• [GOAL]: Leave out the pictures and retype exactly the lines from the line with "How many shapes are in the left region?" through the end of the listing below.

• [GIVEN ENTRIES]:

------------

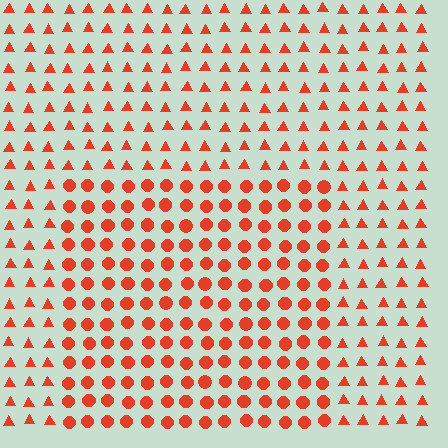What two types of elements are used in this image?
The image uses circles inside the rectangle region and triangles outside it.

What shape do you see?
I see a rectangle.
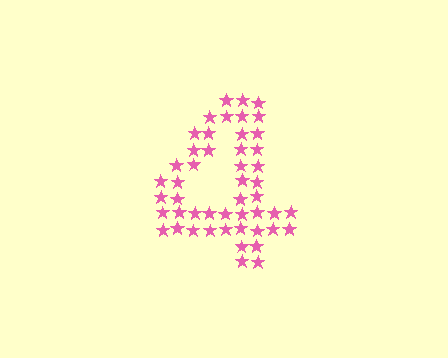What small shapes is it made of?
It is made of small stars.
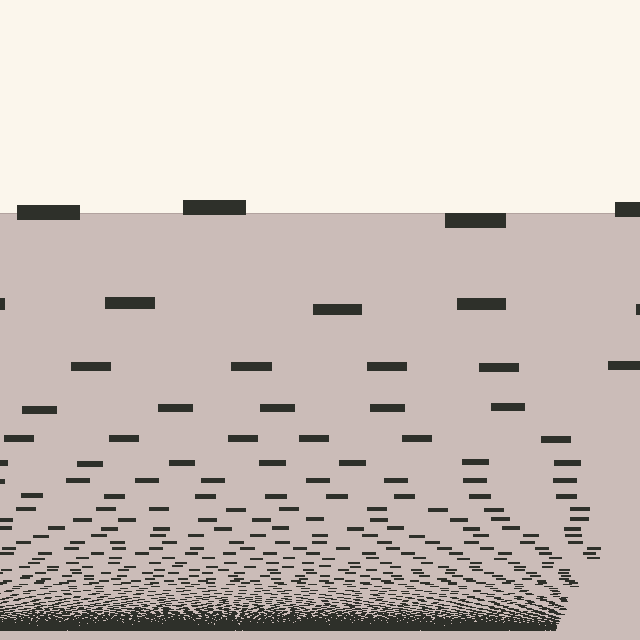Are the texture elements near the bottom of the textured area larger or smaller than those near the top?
Smaller. The gradient is inverted — elements near the bottom are smaller and denser.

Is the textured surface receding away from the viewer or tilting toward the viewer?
The surface appears to tilt toward the viewer. Texture elements get larger and sparser toward the top.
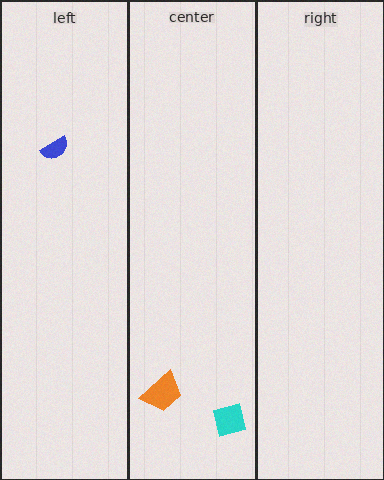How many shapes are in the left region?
1.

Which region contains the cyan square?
The center region.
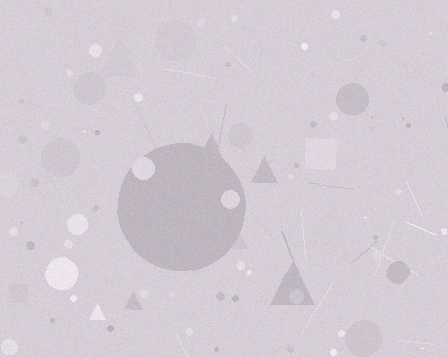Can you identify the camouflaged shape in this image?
The camouflaged shape is a circle.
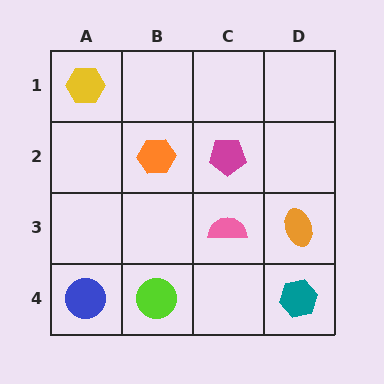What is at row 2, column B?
An orange hexagon.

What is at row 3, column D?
An orange ellipse.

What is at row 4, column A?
A blue circle.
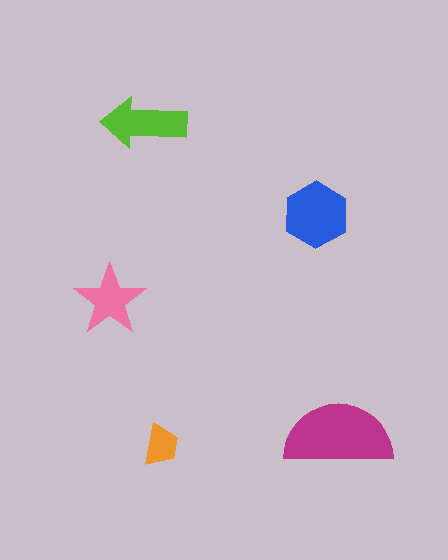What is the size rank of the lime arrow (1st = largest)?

------------

• [EXPECTED ANSWER]:
How many shapes are in the left region?
1.

Which region contains the cyan square?
The center region.
Can you identify the camouflaged shape in this image?
The camouflaged shape is a circle.
What is at row 2, column B?
An orange hexagon.

What is at row 3, column D?
An orange ellipse.

What is at row 4, column A?
A blue circle.
What is the size rank of the lime arrow (1st = largest)?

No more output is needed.